◆ What the task requires: Copy the material that follows word for word and omit its pictures.

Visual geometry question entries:
[BEGIN]
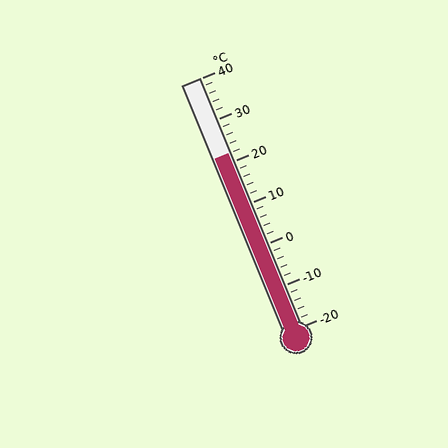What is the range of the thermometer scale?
The thermometer scale ranges from -20°C to 40°C.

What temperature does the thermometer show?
The thermometer shows approximately 22°C.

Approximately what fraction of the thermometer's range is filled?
The thermometer is filled to approximately 70% of its range.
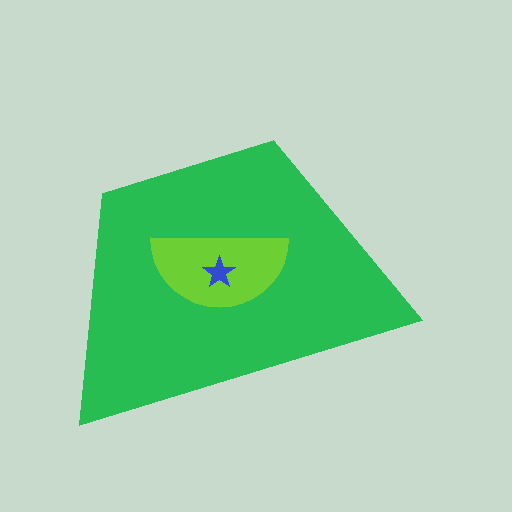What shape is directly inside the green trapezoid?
The lime semicircle.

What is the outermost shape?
The green trapezoid.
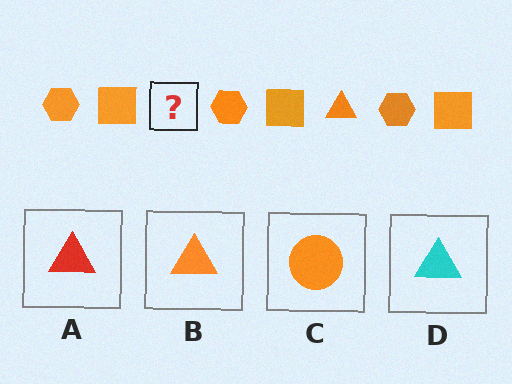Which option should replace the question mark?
Option B.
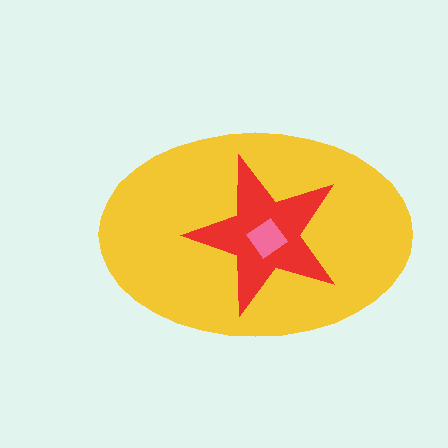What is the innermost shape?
The pink diamond.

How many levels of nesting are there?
3.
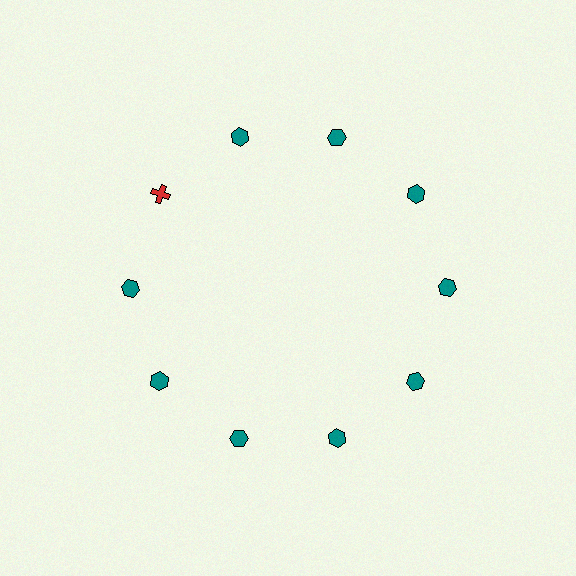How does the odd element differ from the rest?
It differs in both color (red instead of teal) and shape (cross instead of hexagon).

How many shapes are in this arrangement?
There are 10 shapes arranged in a ring pattern.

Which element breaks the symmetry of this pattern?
The red cross at roughly the 10 o'clock position breaks the symmetry. All other shapes are teal hexagons.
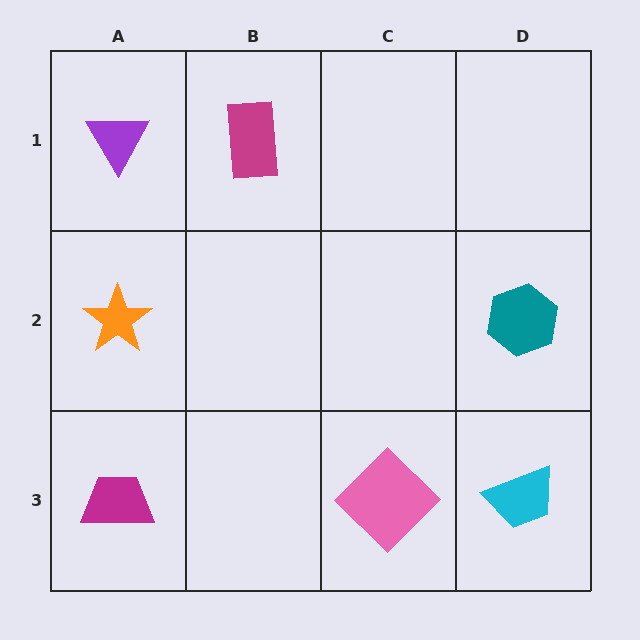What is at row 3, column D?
A cyan trapezoid.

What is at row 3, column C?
[END]
◆ Final result:
What is the range of the thermometer scale?
The thermometer scale ranges from -20°C to 40°C.

What temperature does the thermometer show?
The thermometer shows approximately 22°C.

Approximately what fraction of the thermometer's range is filled?
The thermometer is filled to approximately 70% of its range.
What shape is directly inside the green trapezoid?
The lime semicircle.

What is the outermost shape?
The green trapezoid.
Which option should replace the question mark?
Option B.
What is the innermost shape?
The pink diamond.

How many levels of nesting are there?
3.
How does the odd element differ from the rest?
It differs in both color (red instead of teal) and shape (cross instead of hexagon).

How many shapes are in this arrangement?
There are 10 shapes arranged in a ring pattern.

Which element breaks the symmetry of this pattern?
The red cross at roughly the 10 o'clock position breaks the symmetry. All other shapes are teal hexagons.
What is at row 3, column D?
A cyan trapezoid.

What is at row 3, column C?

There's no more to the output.